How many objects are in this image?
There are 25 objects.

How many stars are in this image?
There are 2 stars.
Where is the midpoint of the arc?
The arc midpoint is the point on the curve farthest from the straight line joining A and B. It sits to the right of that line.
○ ○ ○ ○ ○
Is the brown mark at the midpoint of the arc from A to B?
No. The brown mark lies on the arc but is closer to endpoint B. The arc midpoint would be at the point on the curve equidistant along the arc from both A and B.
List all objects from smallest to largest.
○ ○ ○ ○ ○
■ Exercise requirements
This exercise asks for the lines from the line with "Is the brown" to the line with "List all objects from smallest to largest.", both lines included, set down exactly and with nothing else.

■ Solved exercise
Is the brown mark at the midpoint of the arc from A to B?
No. The brown mark lies on the arc but is closer to endpoint B. The arc midpoint would be at the point on the curve equidistant along the arc from both A and B.
List all objects from smallest to largest.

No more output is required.